Records contained in a dataset:
————————

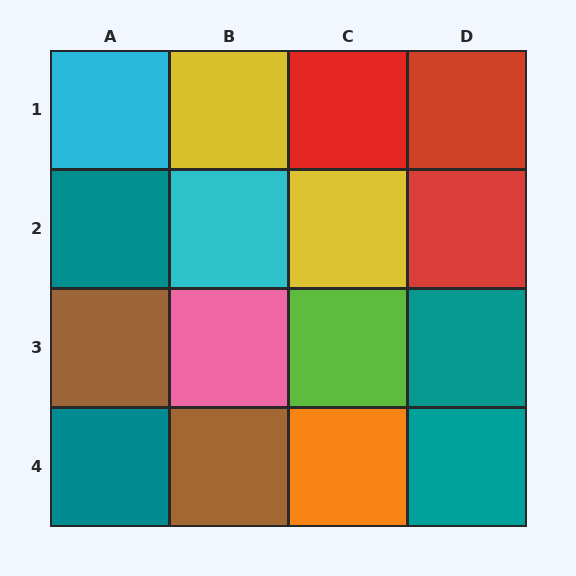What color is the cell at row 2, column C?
Yellow.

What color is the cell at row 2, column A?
Teal.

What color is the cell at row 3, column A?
Brown.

————————

• Stated problem
Omit each picture, then return all of the listing exactly as it stands.

• Expected answer
What color is the cell at row 2, column C?
Yellow.

What color is the cell at row 2, column A?
Teal.

What color is the cell at row 3, column A?
Brown.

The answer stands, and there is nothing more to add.